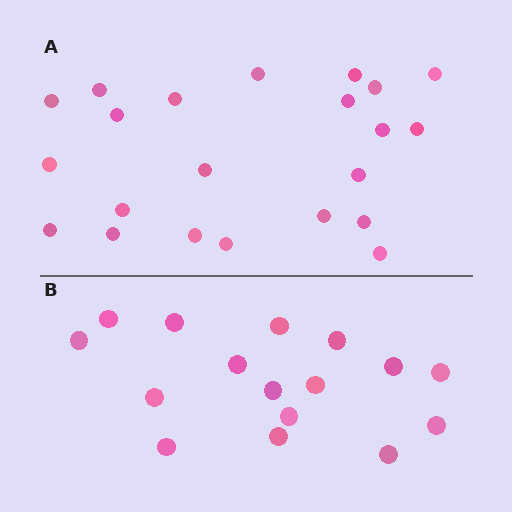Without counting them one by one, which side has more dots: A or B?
Region A (the top region) has more dots.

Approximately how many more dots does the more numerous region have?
Region A has about 6 more dots than region B.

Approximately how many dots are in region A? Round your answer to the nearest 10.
About 20 dots. (The exact count is 22, which rounds to 20.)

▶ _EXERCISE OBJECTIVE_
Every line of the data above should be quoted exactly. Omit the pictures.

▶ _FINAL RESULT_
Without counting them one by one, which side has more dots: A or B?
Region A (the top region) has more dots.

Approximately how many more dots does the more numerous region have?
Region A has about 6 more dots than region B.

Approximately how many dots are in region A? Round your answer to the nearest 10.
About 20 dots. (The exact count is 22, which rounds to 20.)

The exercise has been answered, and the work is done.